WRITTEN INSTRUCTION:
Images do not belong in the copy. Retype all the entries below exactly.
━━━━━━━━━━━━━━━━━━━━
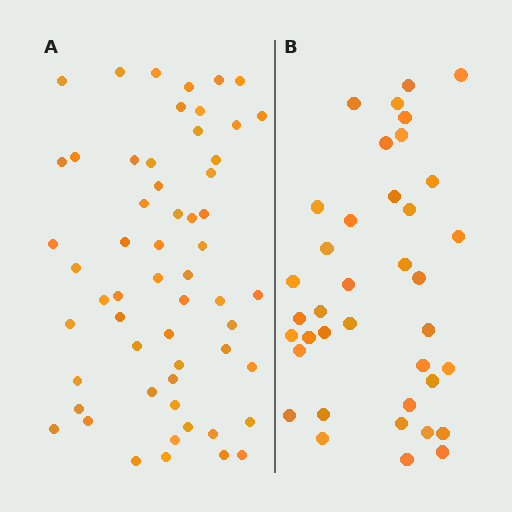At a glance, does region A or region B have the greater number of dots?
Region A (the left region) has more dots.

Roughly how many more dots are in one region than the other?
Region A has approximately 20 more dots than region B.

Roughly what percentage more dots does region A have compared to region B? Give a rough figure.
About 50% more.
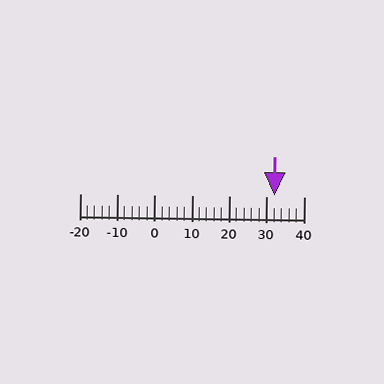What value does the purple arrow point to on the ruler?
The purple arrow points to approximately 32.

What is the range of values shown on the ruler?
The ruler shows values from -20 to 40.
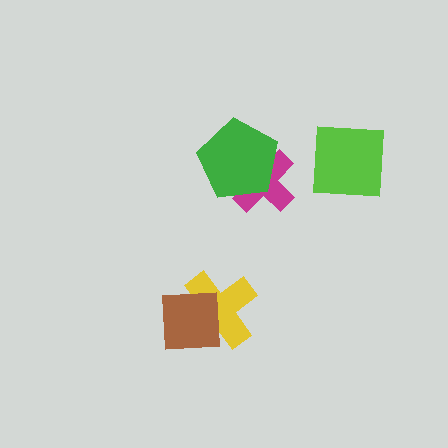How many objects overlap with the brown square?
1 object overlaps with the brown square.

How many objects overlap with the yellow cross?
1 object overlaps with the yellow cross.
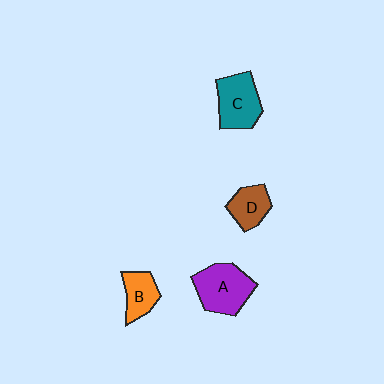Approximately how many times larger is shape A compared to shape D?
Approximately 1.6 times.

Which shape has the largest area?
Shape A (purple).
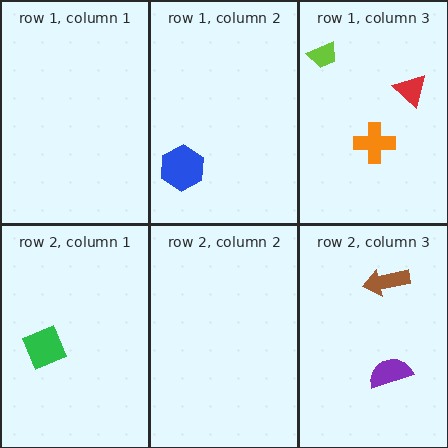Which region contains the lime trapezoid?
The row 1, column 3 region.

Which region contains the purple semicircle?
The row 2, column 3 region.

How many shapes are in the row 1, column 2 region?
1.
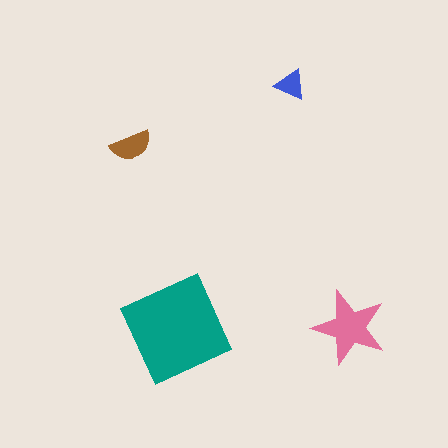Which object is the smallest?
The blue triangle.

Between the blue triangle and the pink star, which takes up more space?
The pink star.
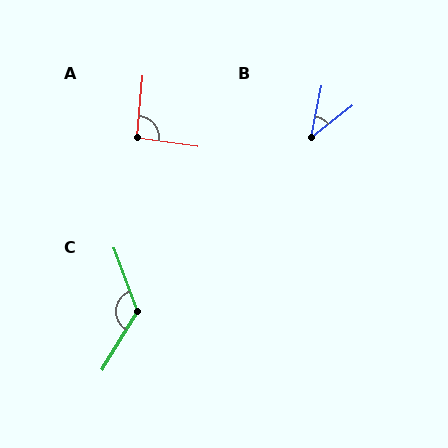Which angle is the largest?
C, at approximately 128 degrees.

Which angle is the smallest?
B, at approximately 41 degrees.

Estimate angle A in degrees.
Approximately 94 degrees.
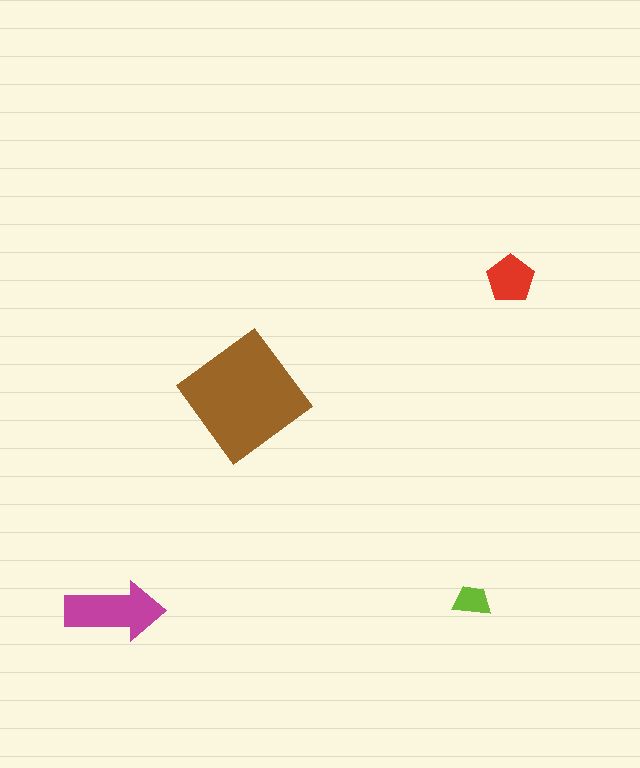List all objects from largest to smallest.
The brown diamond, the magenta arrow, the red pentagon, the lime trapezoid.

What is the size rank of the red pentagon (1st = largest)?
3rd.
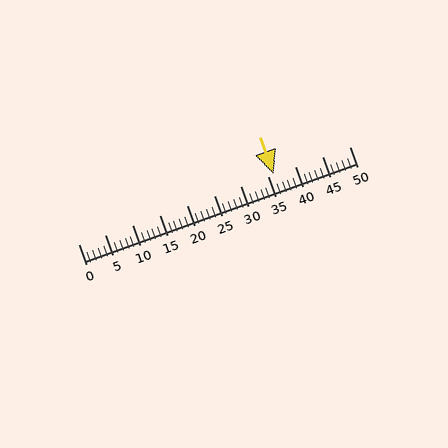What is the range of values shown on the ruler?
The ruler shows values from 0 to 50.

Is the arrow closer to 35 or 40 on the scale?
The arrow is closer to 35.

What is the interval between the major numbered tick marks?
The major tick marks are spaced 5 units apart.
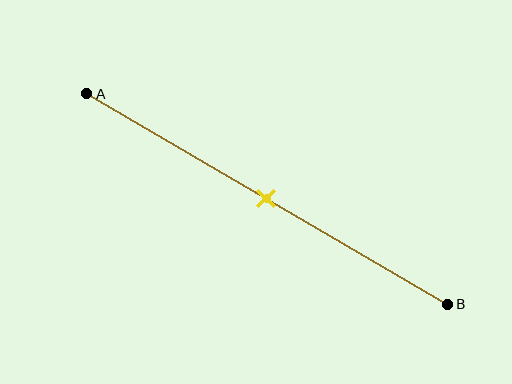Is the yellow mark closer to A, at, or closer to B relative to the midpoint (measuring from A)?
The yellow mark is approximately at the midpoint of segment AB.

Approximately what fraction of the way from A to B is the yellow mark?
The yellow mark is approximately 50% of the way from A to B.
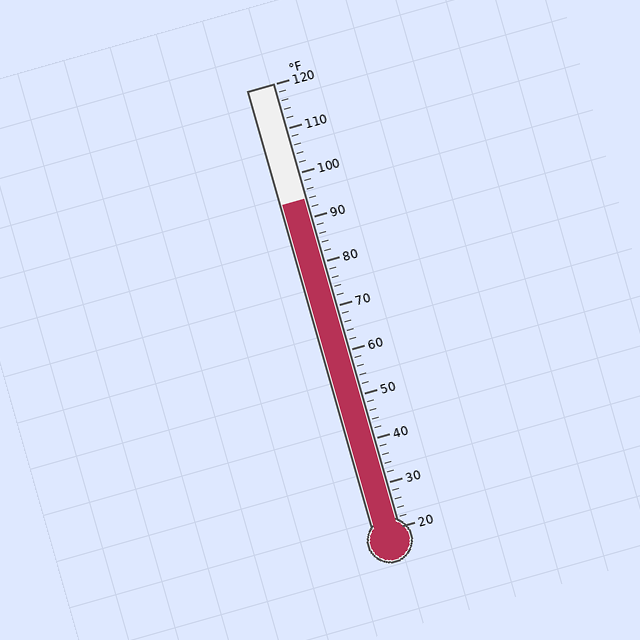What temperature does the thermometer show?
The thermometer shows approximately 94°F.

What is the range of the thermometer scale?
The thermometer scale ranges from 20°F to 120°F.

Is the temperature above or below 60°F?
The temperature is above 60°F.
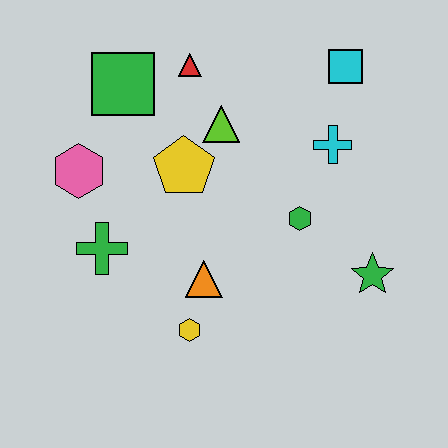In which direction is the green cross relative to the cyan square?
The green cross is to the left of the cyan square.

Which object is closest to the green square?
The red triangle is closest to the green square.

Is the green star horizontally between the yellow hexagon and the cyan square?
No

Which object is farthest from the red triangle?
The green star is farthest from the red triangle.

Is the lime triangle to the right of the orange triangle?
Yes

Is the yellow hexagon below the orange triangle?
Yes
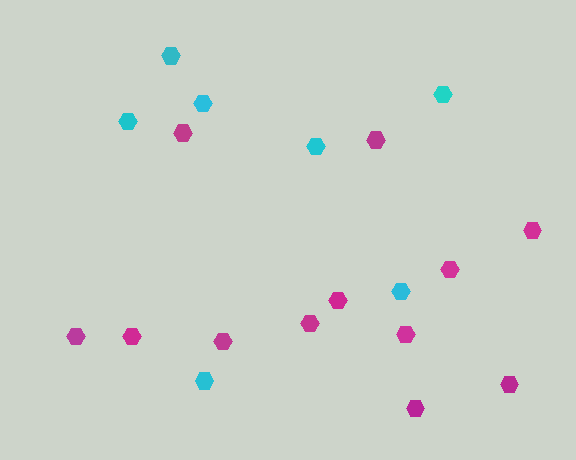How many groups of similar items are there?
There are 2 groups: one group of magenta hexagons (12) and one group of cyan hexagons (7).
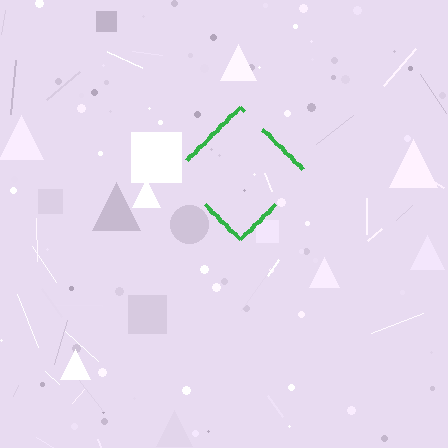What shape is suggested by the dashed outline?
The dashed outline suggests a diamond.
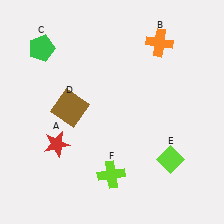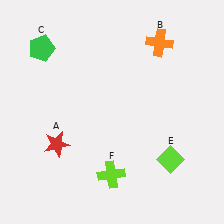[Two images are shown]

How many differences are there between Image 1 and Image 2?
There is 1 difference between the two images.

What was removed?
━━━━━━━━━━━━━━━━━━━━
RESPONSE TO THE TASK:
At a glance, does region A or region B have the greater number of dots?
Region A (the left region) has more dots.

Roughly how many more dots are in one region than the other?
Region A has approximately 20 more dots than region B.

Roughly what percentage more dots does region A have compared to region B? Give a rough figure.
About 50% more.
What value does the purple arrow point to on the ruler?
The purple arrow points to approximately 32.

What is the range of values shown on the ruler?
The ruler shows values from -20 to 40.
How many objects overlap with the brown square?
1 object overlaps with the brown square.

How many objects overlap with the yellow cross?
1 object overlaps with the yellow cross.
Approximately how many times larger is shape A compared to shape D?
Approximately 1.6 times.

Which shape has the largest area?
Shape A (purple).
Which region contains the lime trapezoid?
The row 1, column 3 region.

Which region contains the purple semicircle?
The row 2, column 3 region.

How many shapes are in the row 1, column 2 region?
1.
Which object is the smallest?
The blue triangle.

Between the blue triangle and the pink star, which takes up more space?
The pink star.
Which angle is the largest?
C, at approximately 128 degrees.

Which angle is the smallest?
B, at approximately 41 degrees.

Estimate angle A in degrees.
Approximately 94 degrees.
List all objects from largest to smallest.
The brown diamond, the magenta arrow, the red pentagon, the lime trapezoid.

What is the size rank of the red pentagon (1st = largest)?
3rd.
What is the range of values shown on the ruler?
The ruler shows values from 0 to 50.

Is the arrow closer to 35 or 40 on the scale?
The arrow is closer to 35.

What is the interval between the major numbered tick marks?
The major tick marks are spaced 5 units apart.
Is the yellow mark closer to A, at, or closer to B relative to the midpoint (measuring from A)?
The yellow mark is approximately at the midpoint of segment AB.

Approximately what fraction of the way from A to B is the yellow mark?
The yellow mark is approximately 50% of the way from A to B.
What temperature does the thermometer show?
The thermometer shows approximately 94°F.

What is the range of the thermometer scale?
The thermometer scale ranges from 20°F to 120°F.

Is the temperature above or below 60°F?
The temperature is above 60°F.
In which direction is the green cross relative to the cyan square?
The green cross is to the left of the cyan square.

Which object is closest to the green square?
The red triangle is closest to the green square.

Is the green star horizontally between the yellow hexagon and the cyan square?
No

Which object is farthest from the red triangle?
The green star is farthest from the red triangle.

Is the lime triangle to the right of the orange triangle?
Yes

Is the yellow hexagon below the orange triangle?
Yes
How many groups of similar items are there?
There are 2 groups: one group of magenta hexagons (12) and one group of cyan hexagons (7).
What shape is suggested by the dashed outline?
The dashed outline suggests a diamond.
[Two images are shown]

How many differences are there between Image 1 and Image 2?
There is 1 difference between the two images.

What was removed?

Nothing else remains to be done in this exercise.